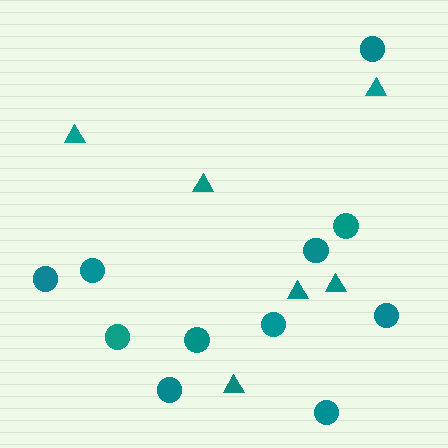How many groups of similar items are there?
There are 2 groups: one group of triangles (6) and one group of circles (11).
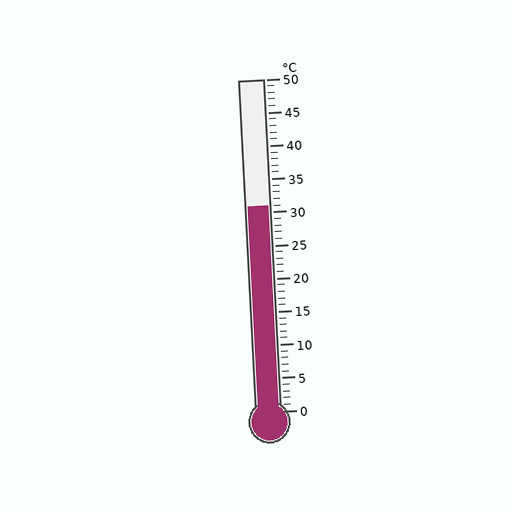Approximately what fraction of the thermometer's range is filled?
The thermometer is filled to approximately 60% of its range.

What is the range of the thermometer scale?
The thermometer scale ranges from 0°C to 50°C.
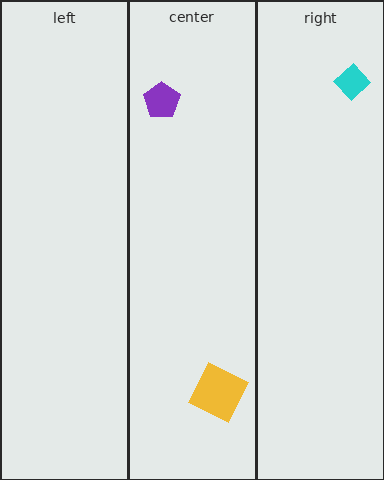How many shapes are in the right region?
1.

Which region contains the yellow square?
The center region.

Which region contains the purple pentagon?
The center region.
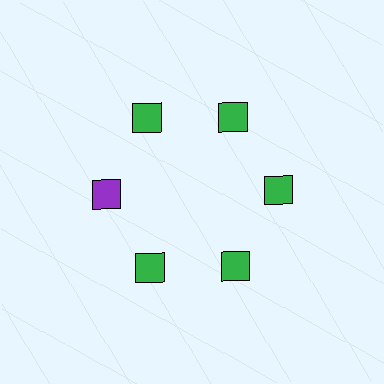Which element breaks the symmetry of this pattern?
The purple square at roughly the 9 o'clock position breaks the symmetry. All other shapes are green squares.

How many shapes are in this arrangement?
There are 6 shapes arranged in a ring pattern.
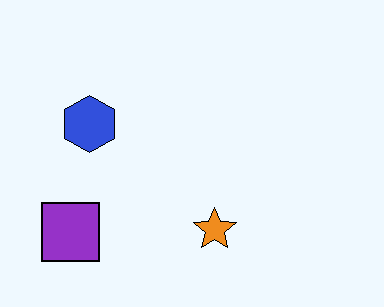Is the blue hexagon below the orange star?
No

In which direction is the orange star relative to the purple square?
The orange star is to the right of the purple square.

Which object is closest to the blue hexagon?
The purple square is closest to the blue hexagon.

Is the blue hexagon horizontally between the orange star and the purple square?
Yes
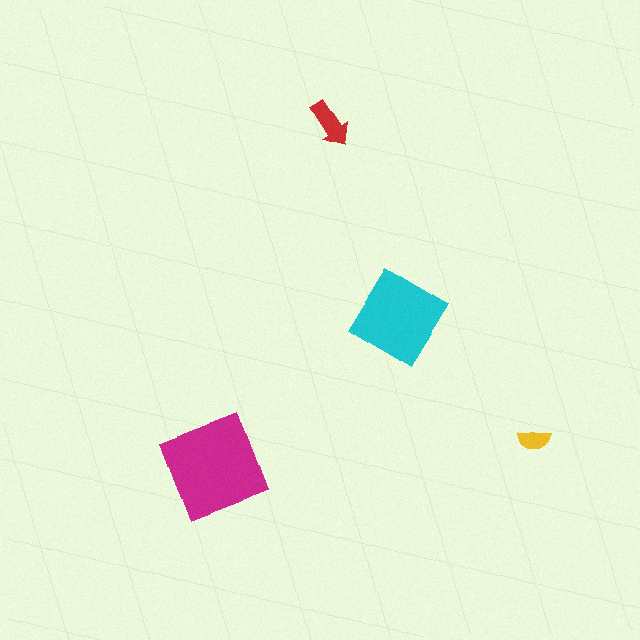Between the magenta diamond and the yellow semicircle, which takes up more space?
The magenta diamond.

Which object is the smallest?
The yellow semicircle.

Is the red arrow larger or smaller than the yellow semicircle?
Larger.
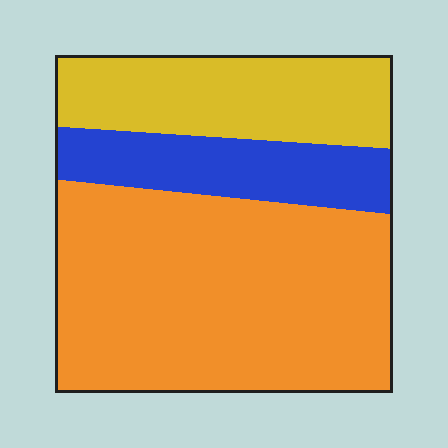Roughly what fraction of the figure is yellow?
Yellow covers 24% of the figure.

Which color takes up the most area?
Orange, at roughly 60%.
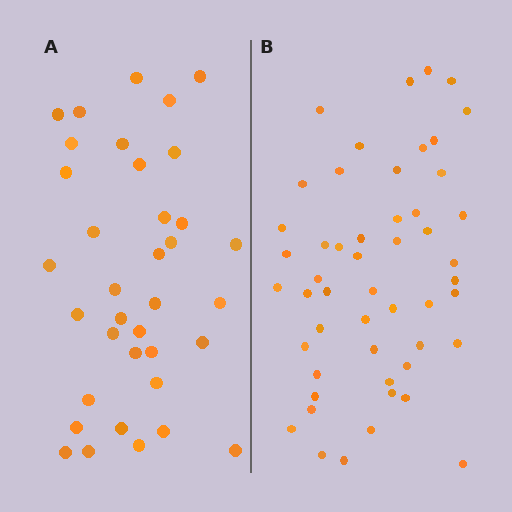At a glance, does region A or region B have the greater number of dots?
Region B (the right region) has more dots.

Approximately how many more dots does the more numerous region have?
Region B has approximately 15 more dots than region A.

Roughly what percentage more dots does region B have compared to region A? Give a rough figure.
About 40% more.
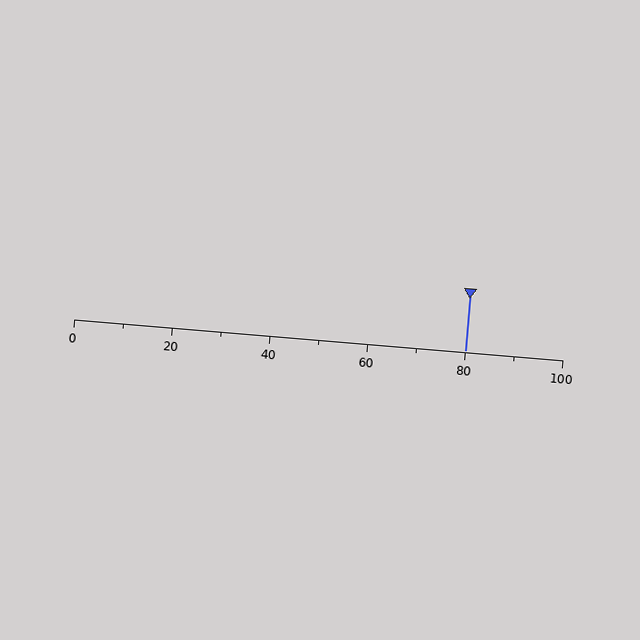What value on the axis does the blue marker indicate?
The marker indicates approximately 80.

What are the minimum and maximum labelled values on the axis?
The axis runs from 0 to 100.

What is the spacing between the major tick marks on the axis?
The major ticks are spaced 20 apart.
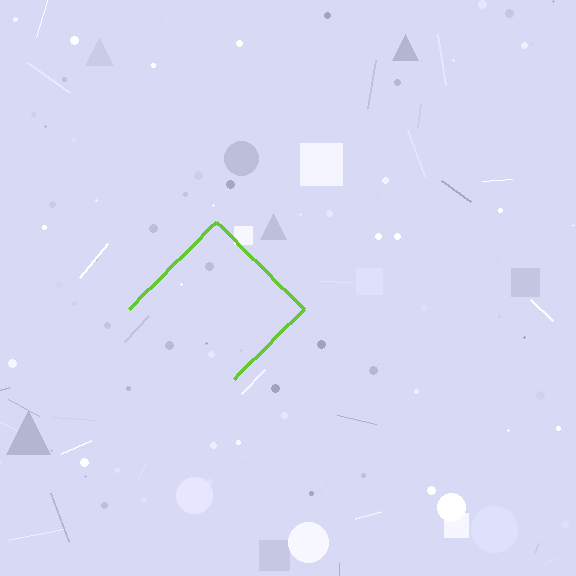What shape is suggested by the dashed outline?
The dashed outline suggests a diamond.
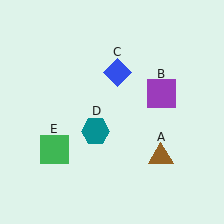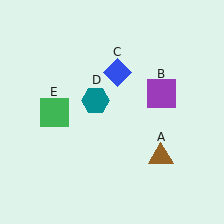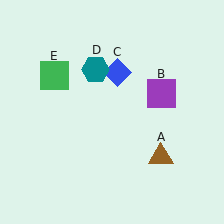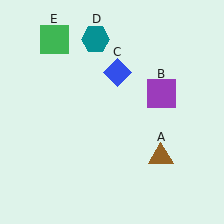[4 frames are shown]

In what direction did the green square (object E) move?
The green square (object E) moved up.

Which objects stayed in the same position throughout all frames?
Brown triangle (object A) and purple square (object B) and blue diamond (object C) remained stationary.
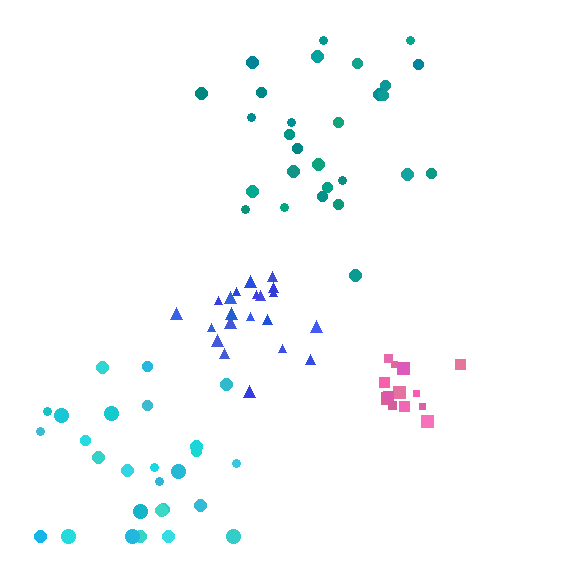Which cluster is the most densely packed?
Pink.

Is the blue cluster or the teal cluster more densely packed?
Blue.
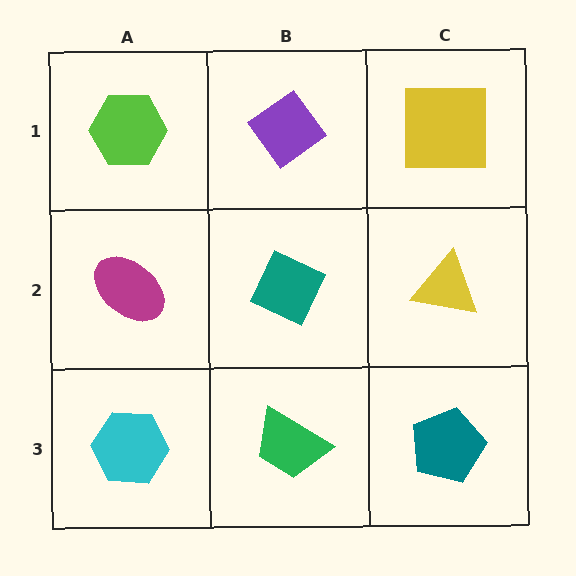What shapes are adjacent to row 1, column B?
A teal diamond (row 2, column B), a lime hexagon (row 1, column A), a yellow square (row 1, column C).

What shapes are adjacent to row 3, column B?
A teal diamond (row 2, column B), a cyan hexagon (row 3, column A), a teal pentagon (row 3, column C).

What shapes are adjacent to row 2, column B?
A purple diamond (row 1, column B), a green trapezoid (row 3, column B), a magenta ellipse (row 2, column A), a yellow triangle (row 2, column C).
· · · ·
REQUIRED TASK
Without the pictures, restate all the entries above exactly.

WORKED SOLUTION
How many groups of similar items are there?
There are 2 groups: one group of triangles (6) and one group of circles (11).
Approximately what fraction of the thermometer's range is filled?
The thermometer is filled to approximately 60% of its range.

What is the range of the thermometer scale?
The thermometer scale ranges from 0°C to 50°C.
How many shapes are in the right region?
1.

Which region contains the yellow square?
The center region.

Which region contains the purple pentagon?
The center region.
Which element breaks the symmetry of this pattern?
The purple square at roughly the 9 o'clock position breaks the symmetry. All other shapes are green squares.

How many shapes are in this arrangement?
There are 6 shapes arranged in a ring pattern.
Is the blue hexagon below the orange star?
No

In which direction is the orange star relative to the purple square?
The orange star is to the right of the purple square.

Which object is closest to the blue hexagon?
The purple square is closest to the blue hexagon.

Is the blue hexagon horizontally between the orange star and the purple square?
Yes
Between the magenta diamond and the yellow semicircle, which takes up more space?
The magenta diamond.

Which object is the smallest?
The yellow semicircle.

Is the red arrow larger or smaller than the yellow semicircle?
Larger.
Roughly what fraction of the figure is yellow?
Yellow covers 24% of the figure.

Which color takes up the most area?
Orange, at roughly 60%.
At a glance, does region A or region B have the greater number of dots?
Region B (the right region) has more dots.

Approximately how many more dots does the more numerous region have?
Region B has approximately 15 more dots than region A.

Roughly what percentage more dots does region B have compared to region A? Give a rough figure.
About 40% more.
What value on the axis does the blue marker indicate?
The marker indicates approximately 80.

What are the minimum and maximum labelled values on the axis?
The axis runs from 0 to 100.

What is the spacing between the major tick marks on the axis?
The major ticks are spaced 20 apart.
What shape is suggested by the dashed outline?
The dashed outline suggests a diamond.
[4 frames are shown]

In what direction did the green square (object E) move?
The green square (object E) moved up.

Which objects stayed in the same position throughout all frames?
Brown triangle (object A) and purple square (object B) and blue diamond (object C) remained stationary.
Which cluster is the most densely packed?
Pink.

Is the blue cluster or the teal cluster more densely packed?
Blue.
What shapes are adjacent to row 1, column B?
A teal diamond (row 2, column B), a lime hexagon (row 1, column A), a yellow square (row 1, column C).

What shapes are adjacent to row 3, column B?
A teal diamond (row 2, column B), a cyan hexagon (row 3, column A), a teal pentagon (row 3, column C).

What shapes are adjacent to row 2, column B?
A purple diamond (row 1, column B), a green trapezoid (row 3, column B), a magenta ellipse (row 2, column A), a yellow triangle (row 2, column C).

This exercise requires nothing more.